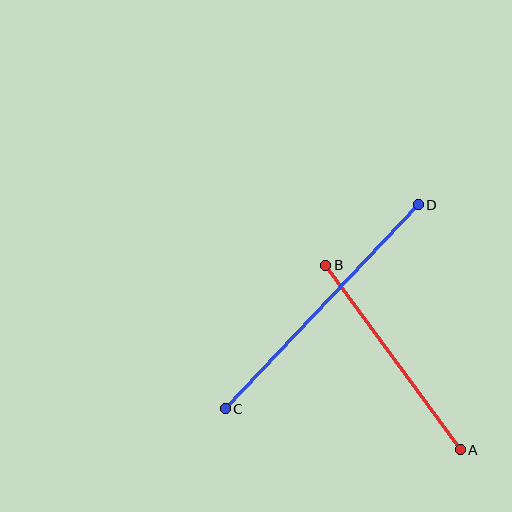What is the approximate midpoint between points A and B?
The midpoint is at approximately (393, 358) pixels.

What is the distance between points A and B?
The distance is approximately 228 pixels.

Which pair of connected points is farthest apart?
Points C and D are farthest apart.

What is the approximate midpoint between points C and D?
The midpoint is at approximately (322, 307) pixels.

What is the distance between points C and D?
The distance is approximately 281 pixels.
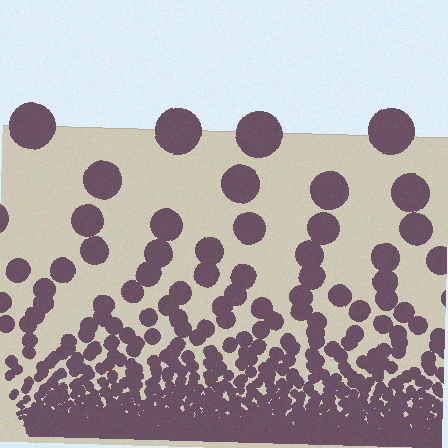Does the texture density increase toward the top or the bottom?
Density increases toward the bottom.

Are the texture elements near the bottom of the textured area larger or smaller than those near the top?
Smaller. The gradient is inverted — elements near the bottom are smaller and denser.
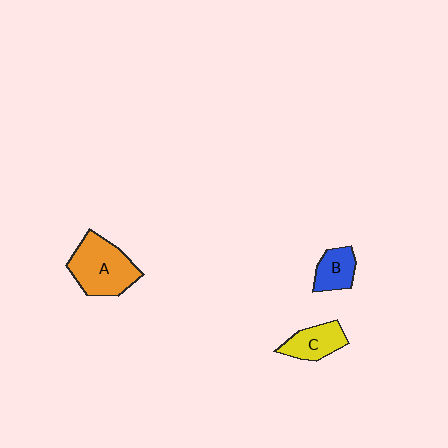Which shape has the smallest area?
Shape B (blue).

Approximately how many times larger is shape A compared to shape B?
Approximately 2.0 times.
——————
=== SHORT EXERCISE ===
Using the records above, output their complete text exactly, minus any images.

=== WRITTEN REPLY ===
What is the approximate midpoint between points A and B?
The midpoint is at approximately (393, 358) pixels.

What is the distance between points A and B?
The distance is approximately 228 pixels.

Which pair of connected points is farthest apart?
Points C and D are farthest apart.

What is the approximate midpoint between points C and D?
The midpoint is at approximately (322, 307) pixels.

What is the distance between points C and D?
The distance is approximately 281 pixels.
Does the texture density increase toward the top or the bottom?
Density increases toward the bottom.

Are the texture elements near the bottom of the textured area larger or smaller than those near the top?
Smaller. The gradient is inverted — elements near the bottom are smaller and denser.
Which shape has the smallest area?
Shape B (blue).

Approximately how many times larger is shape A compared to shape B?
Approximately 2.0 times.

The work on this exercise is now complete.